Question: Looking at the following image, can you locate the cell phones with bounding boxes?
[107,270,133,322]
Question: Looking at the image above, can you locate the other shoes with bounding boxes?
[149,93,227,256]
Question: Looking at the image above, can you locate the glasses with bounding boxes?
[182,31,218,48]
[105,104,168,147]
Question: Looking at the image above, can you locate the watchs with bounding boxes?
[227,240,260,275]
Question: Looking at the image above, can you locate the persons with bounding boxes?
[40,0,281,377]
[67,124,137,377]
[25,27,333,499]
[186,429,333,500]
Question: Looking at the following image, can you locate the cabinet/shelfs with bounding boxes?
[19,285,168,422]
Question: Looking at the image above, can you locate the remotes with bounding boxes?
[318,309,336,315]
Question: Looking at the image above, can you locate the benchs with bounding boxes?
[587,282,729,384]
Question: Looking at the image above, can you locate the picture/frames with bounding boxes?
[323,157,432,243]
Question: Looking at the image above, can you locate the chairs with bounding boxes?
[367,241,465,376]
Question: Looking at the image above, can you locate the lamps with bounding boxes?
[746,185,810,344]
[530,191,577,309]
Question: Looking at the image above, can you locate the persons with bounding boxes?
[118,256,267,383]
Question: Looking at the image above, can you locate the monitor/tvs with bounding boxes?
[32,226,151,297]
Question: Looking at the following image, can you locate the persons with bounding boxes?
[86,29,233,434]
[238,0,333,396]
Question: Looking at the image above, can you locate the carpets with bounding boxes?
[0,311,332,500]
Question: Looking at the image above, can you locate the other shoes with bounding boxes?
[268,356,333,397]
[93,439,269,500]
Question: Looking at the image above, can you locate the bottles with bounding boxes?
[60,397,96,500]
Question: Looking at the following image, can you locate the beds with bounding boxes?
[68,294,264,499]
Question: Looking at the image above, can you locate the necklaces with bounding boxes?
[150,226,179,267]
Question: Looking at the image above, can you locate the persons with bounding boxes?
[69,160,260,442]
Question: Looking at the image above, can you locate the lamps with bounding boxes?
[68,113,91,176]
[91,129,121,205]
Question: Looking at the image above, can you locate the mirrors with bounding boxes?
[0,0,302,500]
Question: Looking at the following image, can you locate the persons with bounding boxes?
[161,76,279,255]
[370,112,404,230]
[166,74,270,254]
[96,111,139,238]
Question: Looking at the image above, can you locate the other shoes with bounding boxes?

☆ ☆ ☆ ☆

_Written exercise_:
Reproduce every item above line for line, with no changes.

_Problem solution_:
Question: Looking at the following image, can you locate the cell phones with bounding boxes?
[107,270,133,322]
Question: Looking at the image above, can you locate the other shoes with bounding boxes?
[149,93,227,256]
Question: Looking at the image above, can you locate the glasses with bounding boxes?
[182,31,218,48]
[105,104,168,147]
Question: Looking at the image above, can you locate the watchs with bounding boxes?
[227,240,260,275]
Question: Looking at the image above, can you locate the persons with bounding boxes?
[40,0,281,377]
[67,124,137,377]
[25,27,333,499]
[186,429,333,500]
Question: Looking at the following image, can you locate the cabinet/shelfs with bounding boxes?
[19,285,168,422]
Question: Looking at the image above, can you locate the remotes with bounding boxes?
[318,309,336,315]
Question: Looking at the image above, can you locate the benchs with bounding boxes?
[587,282,729,384]
Question: Looking at the image above, can you locate the picture/frames with bounding boxes?
[323,157,432,243]
Question: Looking at the image above, can you locate the chairs with bounding boxes?
[367,241,465,376]
Question: Looking at the image above, can you locate the lamps with bounding boxes?
[746,185,810,344]
[530,191,577,309]
Question: Looking at the image above, can you locate the persons with bounding boxes?
[118,256,267,383]
Question: Looking at the image above, can you locate the monitor/tvs with bounding boxes?
[32,226,151,297]
Question: Looking at the following image, can you locate the persons with bounding boxes?
[86,29,233,434]
[238,0,333,396]
Question: Looking at the image above, can you locate the carpets with bounding boxes?
[0,311,332,500]
Question: Looking at the image above, can you locate the other shoes with bounding boxes?
[268,356,333,397]
[93,439,269,500]
Question: Looking at the image above, can you locate the bottles with bounding boxes?
[60,397,96,500]
Question: Looking at the following image, can you locate the beds with bounding boxes?
[68,294,264,499]
Question: Looking at the image above, can you locate the necklaces with bounding boxes?
[150,226,179,267]
Question: Looking at the image above, can you locate the persons with bounding boxes?
[69,160,260,442]
Question: Looking at the image above, can you locate the lamps with bounding boxes?
[68,113,91,176]
[91,129,121,205]
Question: Looking at the image above, can you locate the mirrors with bounding boxes?
[0,0,302,500]
Question: Looking at the following image, can you locate the persons with bounding boxes?
[161,76,279,255]
[370,112,404,230]
[166,74,270,254]
[96,111,139,238]
Question: Looking at the image above, can you locate the other shoes with bounding boxes?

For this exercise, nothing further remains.